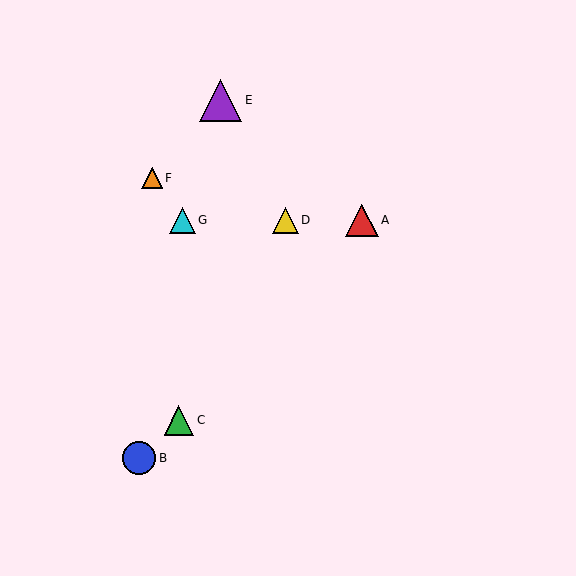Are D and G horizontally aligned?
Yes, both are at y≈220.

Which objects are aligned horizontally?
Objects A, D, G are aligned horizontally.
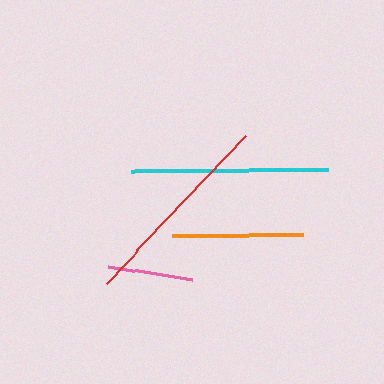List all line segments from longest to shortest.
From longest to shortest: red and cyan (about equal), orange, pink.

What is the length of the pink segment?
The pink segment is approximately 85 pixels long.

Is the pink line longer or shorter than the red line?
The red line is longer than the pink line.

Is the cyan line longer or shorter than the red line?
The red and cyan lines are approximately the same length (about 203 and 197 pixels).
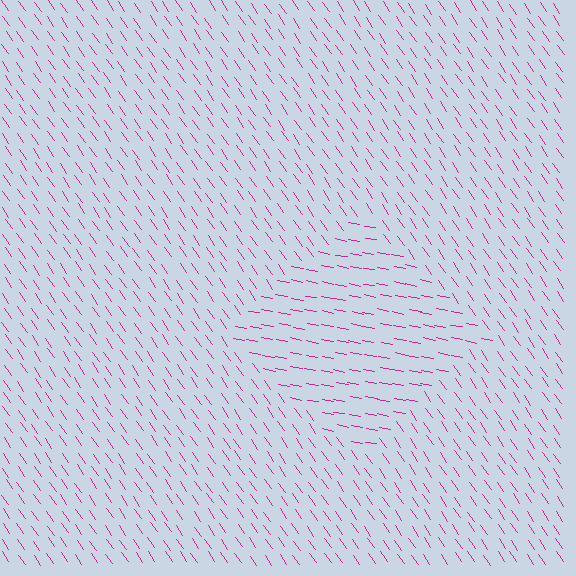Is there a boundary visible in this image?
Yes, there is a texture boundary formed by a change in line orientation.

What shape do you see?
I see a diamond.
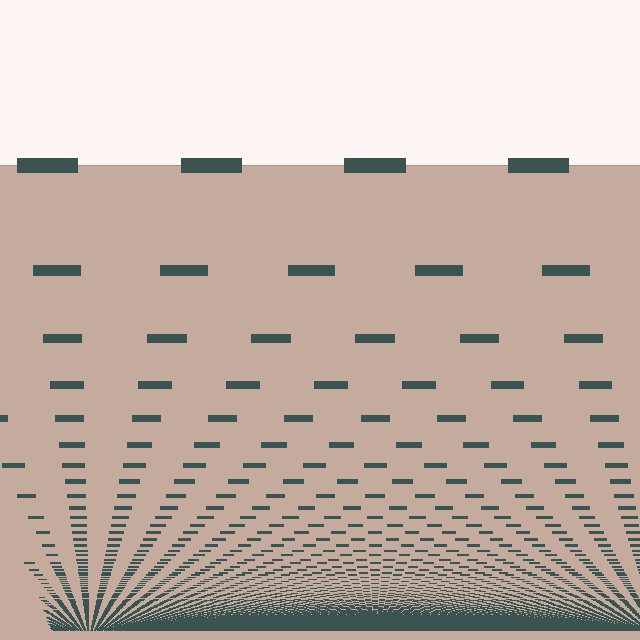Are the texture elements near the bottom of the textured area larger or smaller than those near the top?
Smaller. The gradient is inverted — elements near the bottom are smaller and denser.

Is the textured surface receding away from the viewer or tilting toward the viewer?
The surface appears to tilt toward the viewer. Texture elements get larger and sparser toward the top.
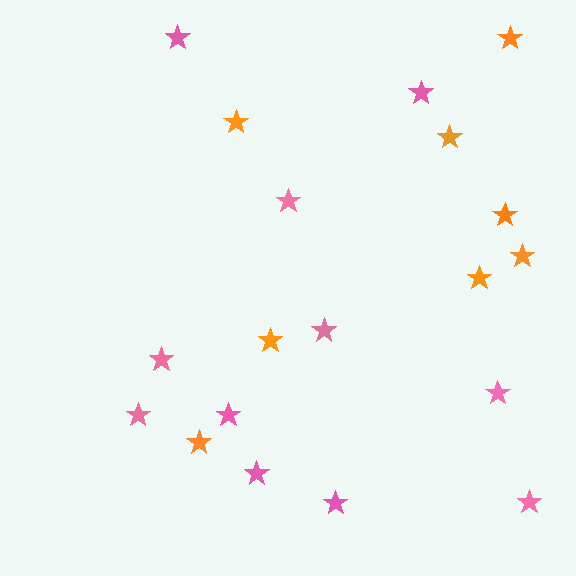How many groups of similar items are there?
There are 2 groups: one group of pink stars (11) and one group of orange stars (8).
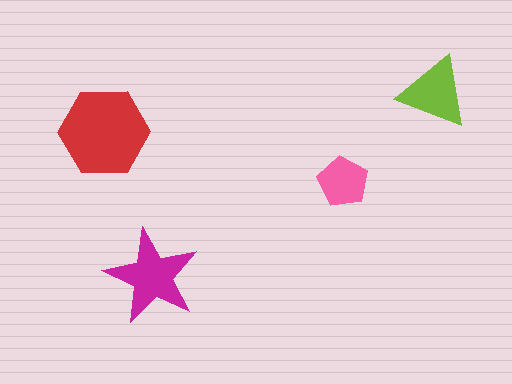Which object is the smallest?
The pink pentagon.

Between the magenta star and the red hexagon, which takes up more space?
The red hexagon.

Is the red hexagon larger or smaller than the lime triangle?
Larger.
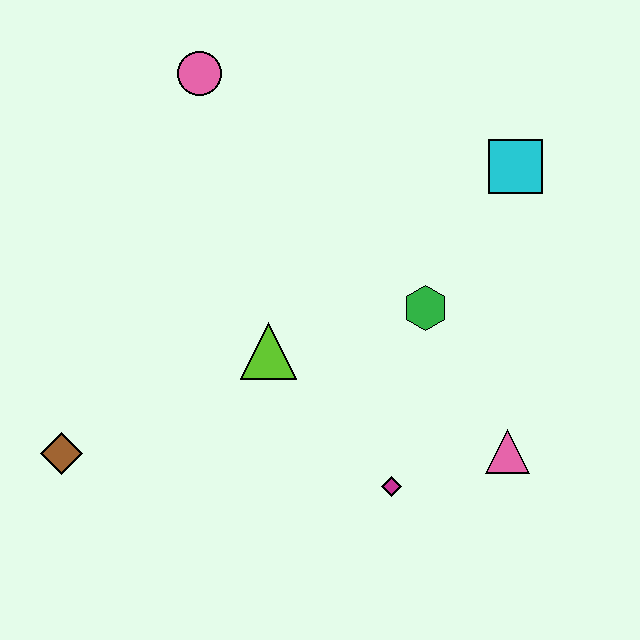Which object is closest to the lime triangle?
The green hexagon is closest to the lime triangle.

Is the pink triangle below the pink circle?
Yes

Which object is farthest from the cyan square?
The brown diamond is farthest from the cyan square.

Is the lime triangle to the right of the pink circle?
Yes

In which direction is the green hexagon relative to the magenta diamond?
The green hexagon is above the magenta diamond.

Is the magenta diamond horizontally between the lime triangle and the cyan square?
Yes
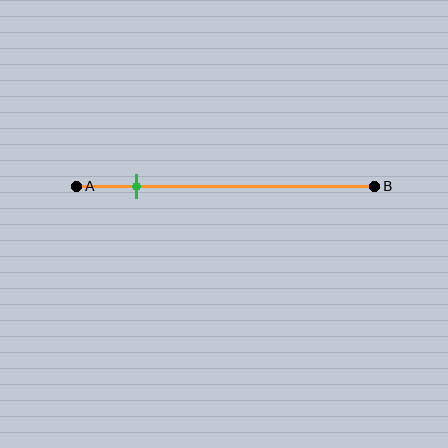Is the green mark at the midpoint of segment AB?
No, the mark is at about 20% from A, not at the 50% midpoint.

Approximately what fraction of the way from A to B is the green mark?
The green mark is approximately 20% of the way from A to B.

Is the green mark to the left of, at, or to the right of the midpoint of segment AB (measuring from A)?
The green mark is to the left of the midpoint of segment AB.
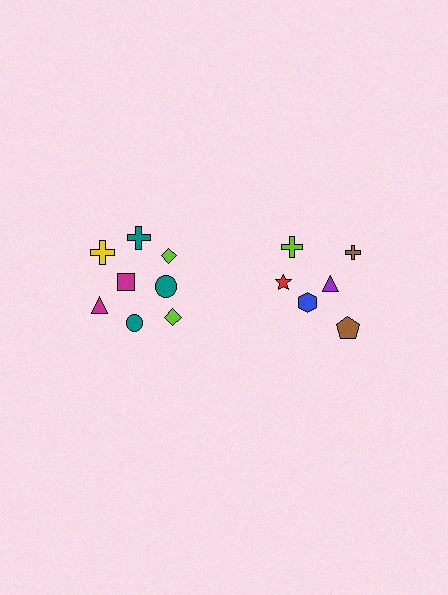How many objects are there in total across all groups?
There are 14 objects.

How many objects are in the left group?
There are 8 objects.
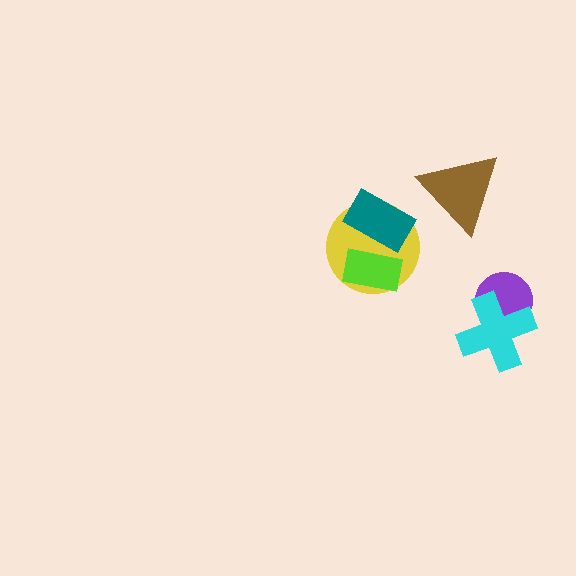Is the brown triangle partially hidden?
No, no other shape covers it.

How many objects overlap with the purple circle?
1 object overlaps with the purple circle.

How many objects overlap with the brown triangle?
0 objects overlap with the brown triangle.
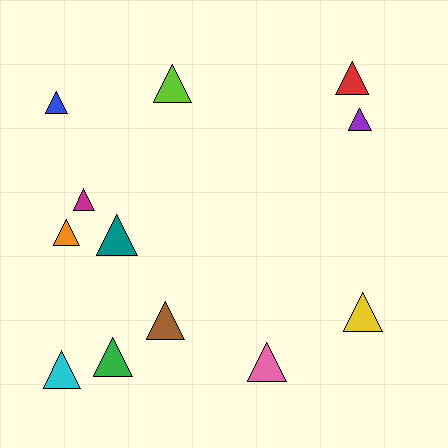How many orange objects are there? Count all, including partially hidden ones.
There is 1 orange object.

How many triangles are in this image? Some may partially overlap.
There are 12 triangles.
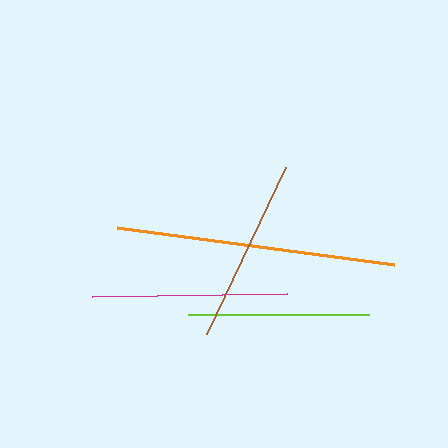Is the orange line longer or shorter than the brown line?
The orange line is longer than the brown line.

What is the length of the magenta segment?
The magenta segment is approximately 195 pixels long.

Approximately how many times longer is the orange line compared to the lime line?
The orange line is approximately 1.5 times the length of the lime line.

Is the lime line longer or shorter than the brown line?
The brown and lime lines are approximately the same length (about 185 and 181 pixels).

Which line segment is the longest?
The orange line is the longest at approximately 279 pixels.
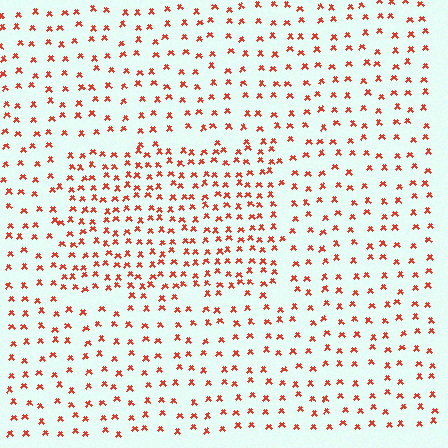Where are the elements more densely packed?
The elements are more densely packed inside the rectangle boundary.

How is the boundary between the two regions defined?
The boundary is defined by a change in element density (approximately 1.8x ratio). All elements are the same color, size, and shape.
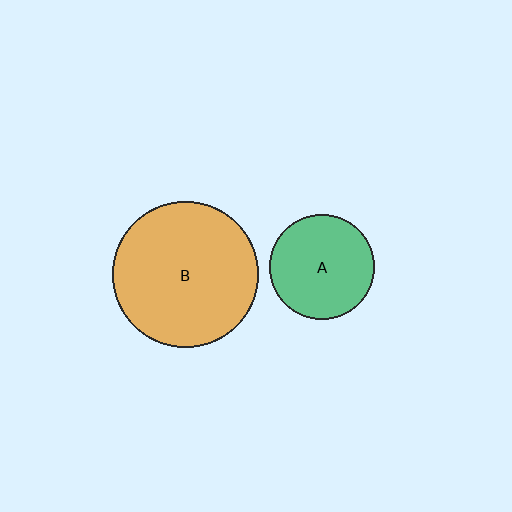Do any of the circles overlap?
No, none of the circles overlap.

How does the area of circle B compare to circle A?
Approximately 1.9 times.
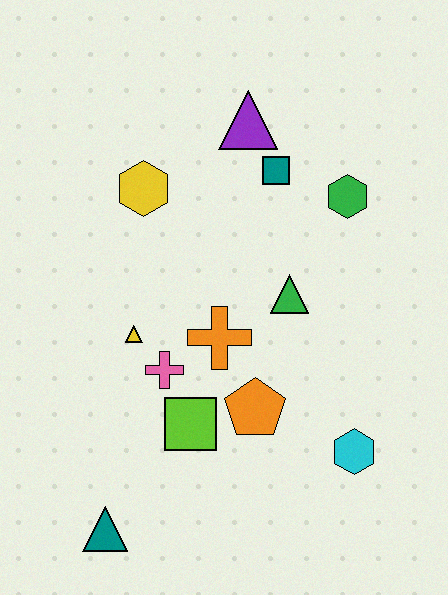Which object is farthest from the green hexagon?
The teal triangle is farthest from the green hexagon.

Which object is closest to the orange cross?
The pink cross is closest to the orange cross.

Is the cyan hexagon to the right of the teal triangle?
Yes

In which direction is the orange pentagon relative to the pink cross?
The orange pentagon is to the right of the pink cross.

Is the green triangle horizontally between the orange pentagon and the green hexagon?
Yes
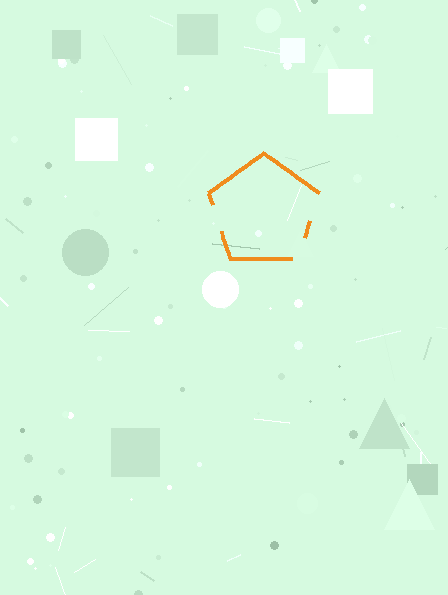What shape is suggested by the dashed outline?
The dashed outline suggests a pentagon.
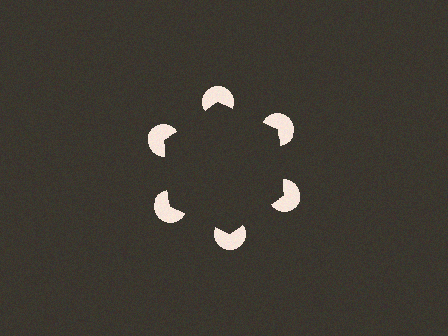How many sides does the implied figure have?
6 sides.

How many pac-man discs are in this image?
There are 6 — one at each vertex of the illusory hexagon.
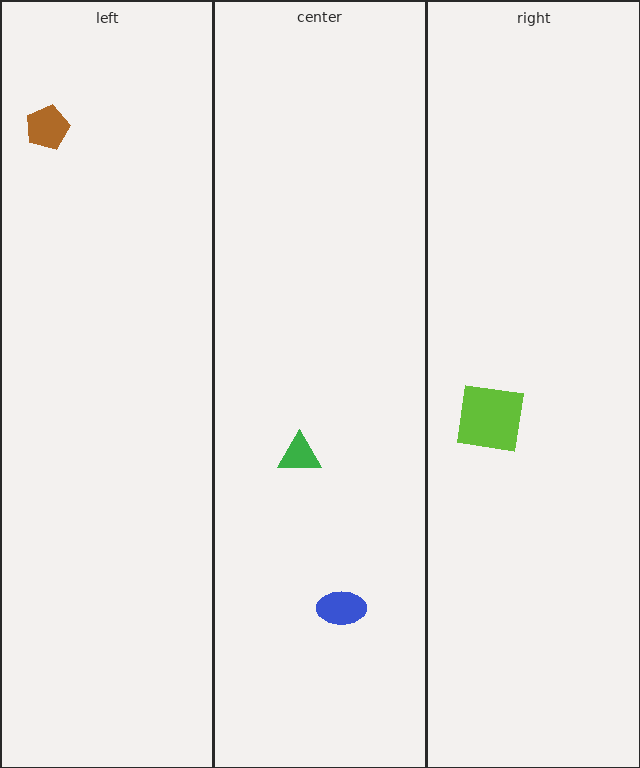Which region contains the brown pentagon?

- **Task statement**: Output the span from the line with "Is the cyan hexagon" through the last line of the data, inclusive and exact, and omit every picture.

- **Task answer**:
Is the cyan hexagon to the right of the teal triangle?
Yes

In which direction is the orange pentagon relative to the pink cross?
The orange pentagon is to the right of the pink cross.

Is the green triangle horizontally between the orange pentagon and the green hexagon?
Yes
What shape is suggested by the dashed outline?
The dashed outline suggests a pentagon.
How many sides does the implied figure have?
6 sides.

How many pac-man discs are in this image?
There are 6 — one at each vertex of the illusory hexagon.
Which region contains the brown pentagon?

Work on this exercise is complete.